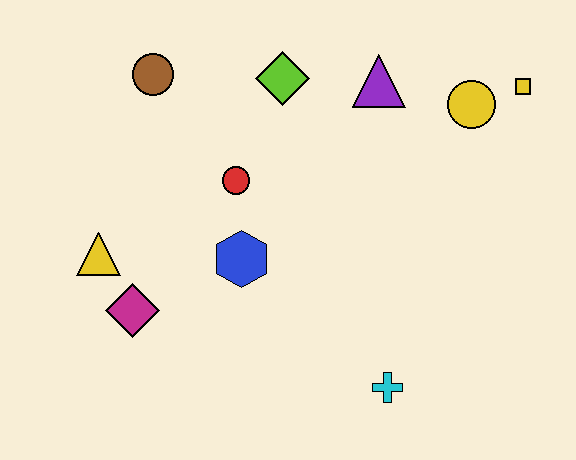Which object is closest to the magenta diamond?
The yellow triangle is closest to the magenta diamond.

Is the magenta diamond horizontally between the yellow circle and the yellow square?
No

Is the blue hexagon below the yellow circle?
Yes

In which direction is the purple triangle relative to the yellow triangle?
The purple triangle is to the right of the yellow triangle.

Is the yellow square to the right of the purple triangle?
Yes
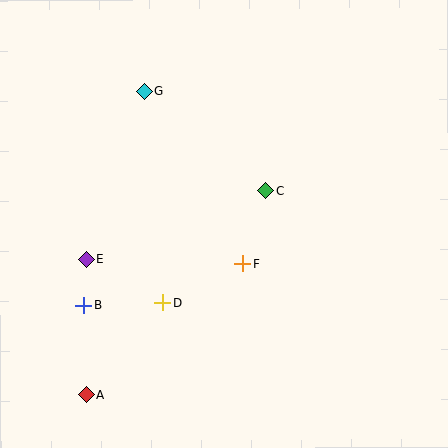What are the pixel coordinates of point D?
Point D is at (163, 303).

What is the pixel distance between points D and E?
The distance between D and E is 88 pixels.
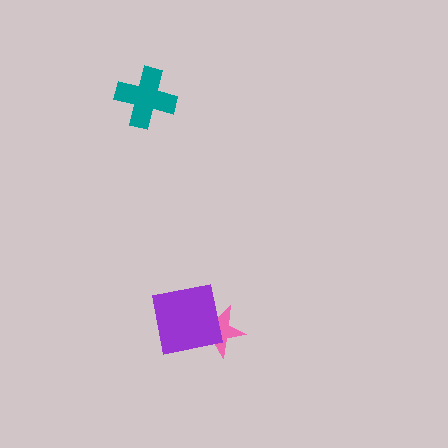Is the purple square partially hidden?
No, no other shape covers it.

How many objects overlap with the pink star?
1 object overlaps with the pink star.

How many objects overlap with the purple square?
1 object overlaps with the purple square.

=-=-=-=-=

■ WHAT IS REQUIRED ■
Return each line from the material above exactly, but not the pictures.

■ EXERCISE RESPONSE ■
Which object is closest to the magenta diamond?
The yellow triangle is closest to the magenta diamond.

Is the magenta diamond horizontally between the yellow circle and the yellow square?
No

Is the blue hexagon below the yellow circle?
Yes

In which direction is the purple triangle relative to the yellow triangle?
The purple triangle is to the right of the yellow triangle.

Is the yellow square to the right of the purple triangle?
Yes
What are the pixel coordinates of point D?
Point D is at (163, 303).

What is the pixel distance between points D and E?
The distance between D and E is 88 pixels.
Is the purple square partially hidden?
No, no other shape covers it.

How many objects overlap with the pink star?
1 object overlaps with the pink star.

How many objects overlap with the purple square?
1 object overlaps with the purple square.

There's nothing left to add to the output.